## Problem statement
Write the entries out again exactly as they stand, but without the pictures.

## Material for this task
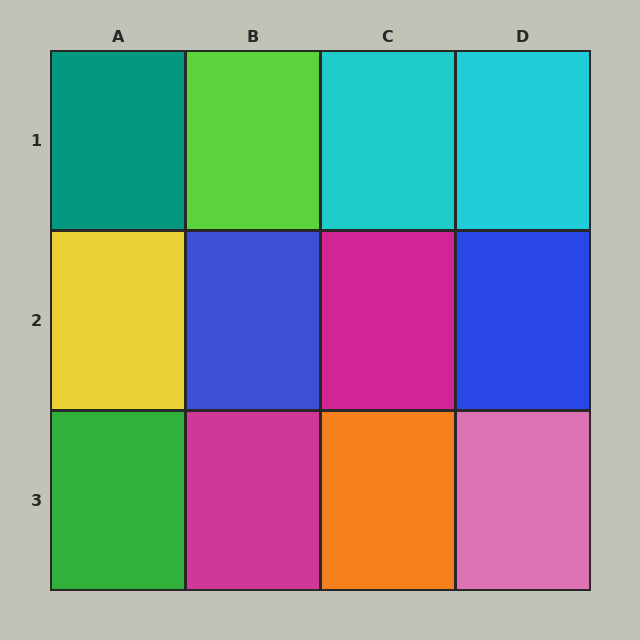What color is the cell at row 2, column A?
Yellow.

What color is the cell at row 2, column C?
Magenta.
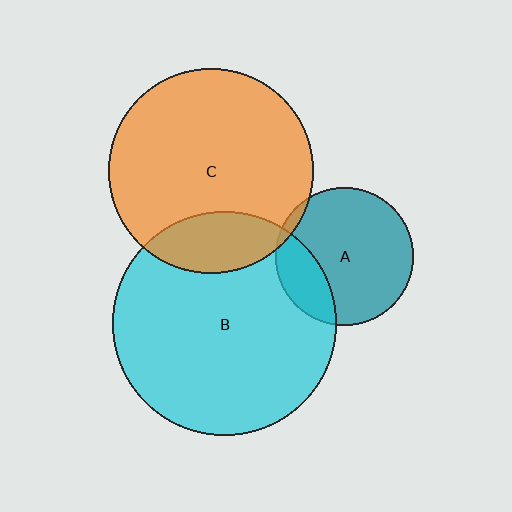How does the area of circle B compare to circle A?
Approximately 2.6 times.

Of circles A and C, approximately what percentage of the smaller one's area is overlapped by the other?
Approximately 5%.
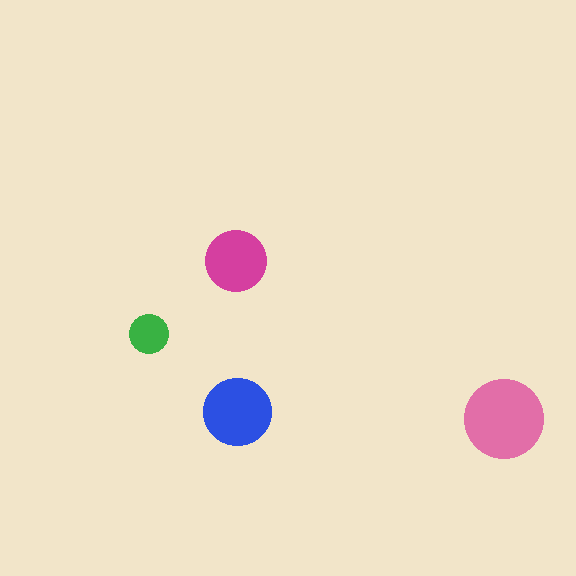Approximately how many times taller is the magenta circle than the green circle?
About 1.5 times taller.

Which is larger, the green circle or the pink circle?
The pink one.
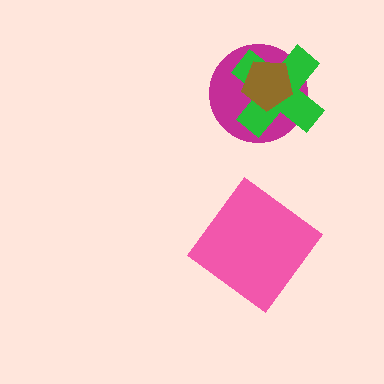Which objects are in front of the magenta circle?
2 objects cover part of the magenta circle: the green cross and the brown pentagon.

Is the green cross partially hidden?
Yes, it is partially covered by another shape.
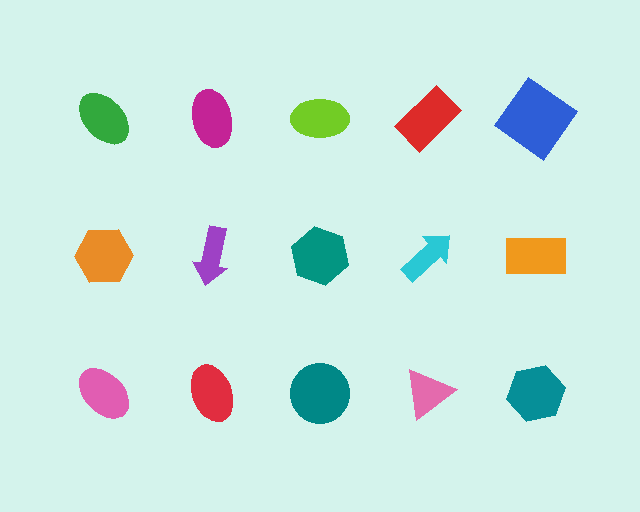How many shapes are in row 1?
5 shapes.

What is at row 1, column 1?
A green ellipse.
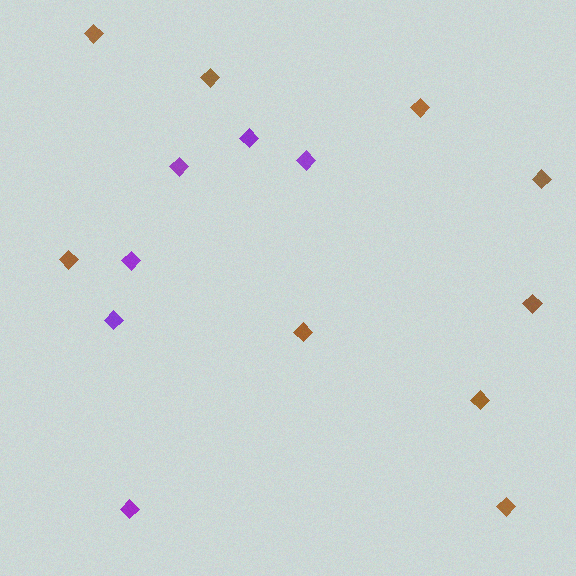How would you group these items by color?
There are 2 groups: one group of purple diamonds (6) and one group of brown diamonds (9).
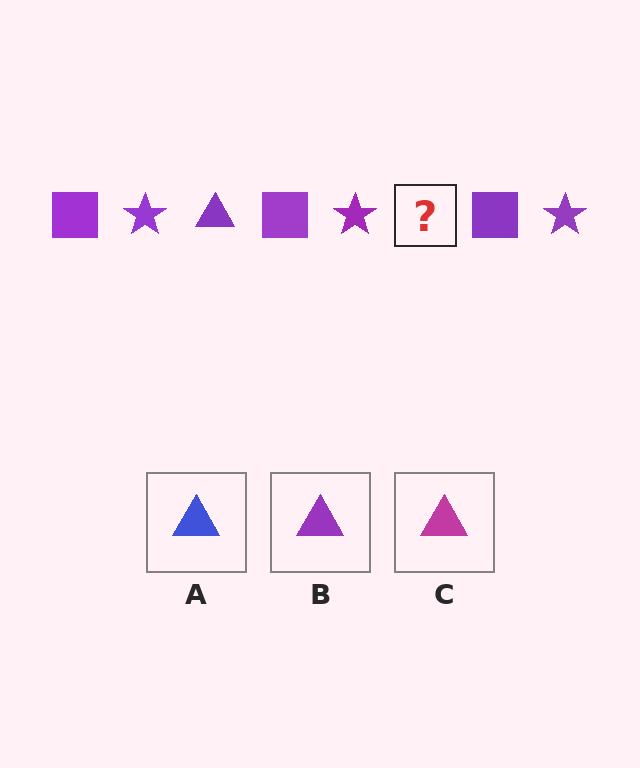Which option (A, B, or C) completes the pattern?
B.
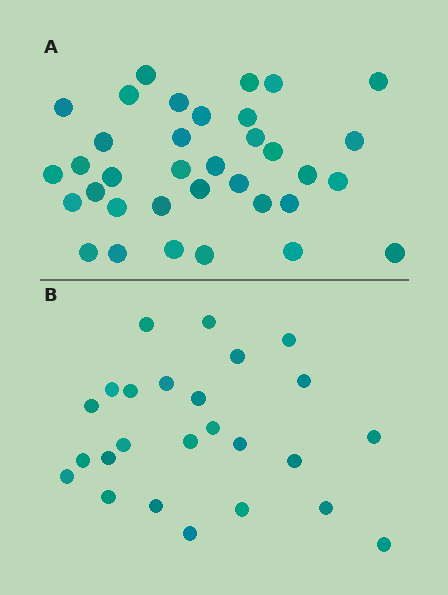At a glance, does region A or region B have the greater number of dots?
Region A (the top region) has more dots.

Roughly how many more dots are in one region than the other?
Region A has roughly 10 or so more dots than region B.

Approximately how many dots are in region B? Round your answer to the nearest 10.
About 30 dots. (The exact count is 25, which rounds to 30.)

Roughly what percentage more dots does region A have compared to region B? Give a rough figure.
About 40% more.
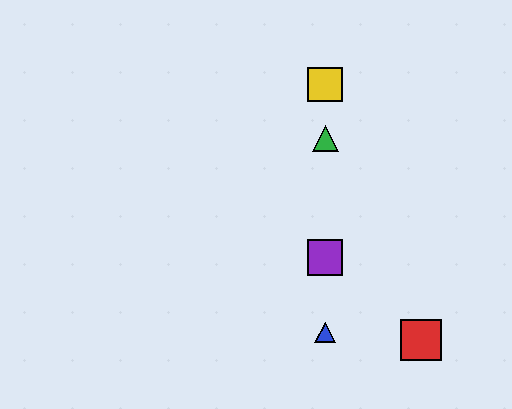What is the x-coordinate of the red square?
The red square is at x≈421.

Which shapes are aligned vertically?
The blue triangle, the green triangle, the yellow square, the purple square are aligned vertically.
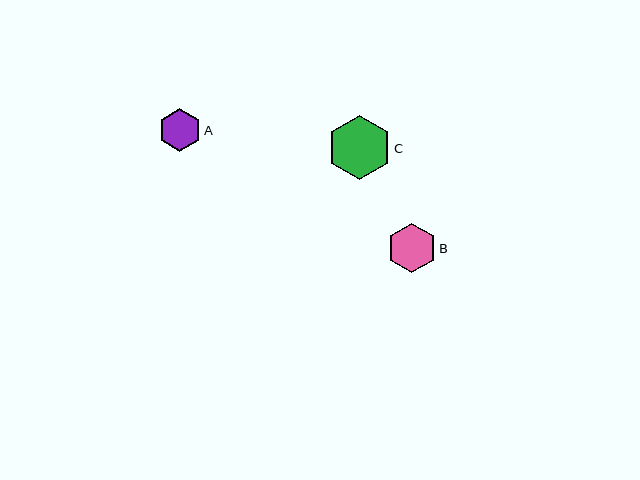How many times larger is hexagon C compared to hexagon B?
Hexagon C is approximately 1.3 times the size of hexagon B.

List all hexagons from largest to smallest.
From largest to smallest: C, B, A.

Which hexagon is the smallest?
Hexagon A is the smallest with a size of approximately 43 pixels.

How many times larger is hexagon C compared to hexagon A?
Hexagon C is approximately 1.5 times the size of hexagon A.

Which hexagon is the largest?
Hexagon C is the largest with a size of approximately 64 pixels.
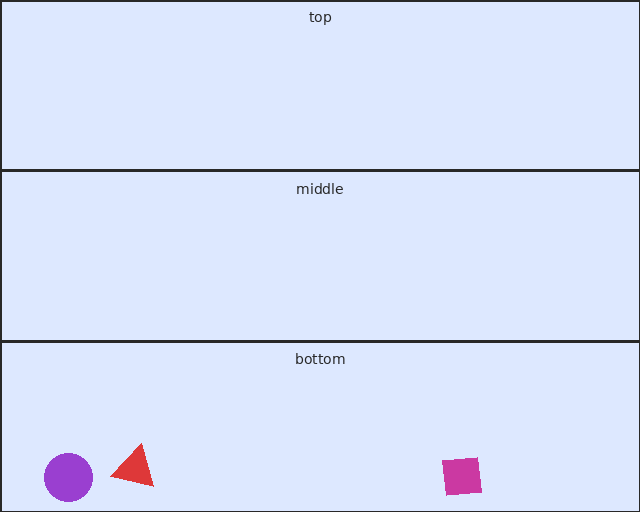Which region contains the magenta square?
The bottom region.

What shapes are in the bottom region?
The purple circle, the red triangle, the magenta square.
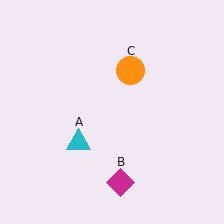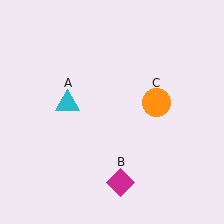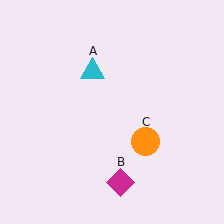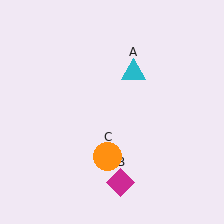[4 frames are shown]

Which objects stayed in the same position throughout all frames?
Magenta diamond (object B) remained stationary.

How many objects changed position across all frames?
2 objects changed position: cyan triangle (object A), orange circle (object C).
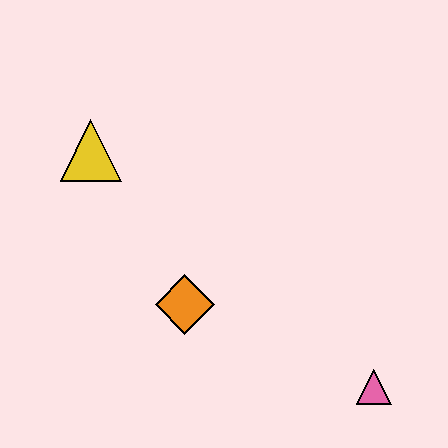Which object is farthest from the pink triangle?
The yellow triangle is farthest from the pink triangle.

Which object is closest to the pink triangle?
The orange diamond is closest to the pink triangle.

## Task solution
What color is the cell at row 2, column A?
Yellow.

What color is the cell at row 2, column C?
Magenta.
How does the area of circle B compare to circle A?
Approximately 2.6 times.

Of circles A and C, approximately what percentage of the smaller one's area is overlapped by the other?
Approximately 5%.
Approximately how many times taller is the magenta circle than the green circle?
About 1.5 times taller.

Which is larger, the green circle or the pink circle?
The pink one.
Which objects are in front of the magenta circle?
2 objects cover part of the magenta circle: the green cross and the brown pentagon.

Is the green cross partially hidden?
Yes, it is partially covered by another shape.
How many shapes are in row 1?
5 shapes.

What is at row 1, column 1?
A green ellipse.
How would you group these items by color?
There are 2 groups: one group of purple diamonds (6) and one group of brown diamonds (9).
Which option (A, B, or C) completes the pattern?
B.
At a glance, does region A or region B have the greater number of dots?
Region A (the top region) has more dots.

Roughly how many more dots are in one region than the other?
Region A has roughly 10 or so more dots than region B.

Approximately how many dots are in region B? Round your answer to the nearest 10.
About 30 dots. (The exact count is 25, which rounds to 30.)

Roughly what percentage more dots does region A have compared to region B? Give a rough figure.
About 40% more.
What is the x-coordinate of the red square?
The red square is at x≈421.

Which shapes are aligned vertically?
The blue triangle, the green triangle, the yellow square, the purple square are aligned vertically.
How many times larger is hexagon C compared to hexagon B?
Hexagon C is approximately 1.3 times the size of hexagon B.

List all hexagons from largest to smallest.
From largest to smallest: C, B, A.

Which hexagon is the smallest?
Hexagon A is the smallest with a size of approximately 43 pixels.

How many times larger is hexagon C compared to hexagon A?
Hexagon C is approximately 1.5 times the size of hexagon A.

Which hexagon is the largest?
Hexagon C is the largest with a size of approximately 64 pixels.
Which region contains the magenta square?
The bottom region.

What shapes are in the bottom region?
The purple circle, the red triangle, the magenta square.
[4 frames are shown]

Which objects stayed in the same position throughout all frames?
Magenta diamond (object B) remained stationary.

How many objects changed position across all frames?
2 objects changed position: cyan triangle (object A), orange circle (object C).
Which object is farthest from the pink triangle?
The yellow triangle is farthest from the pink triangle.

Which object is closest to the pink triangle?
The orange diamond is closest to the pink triangle.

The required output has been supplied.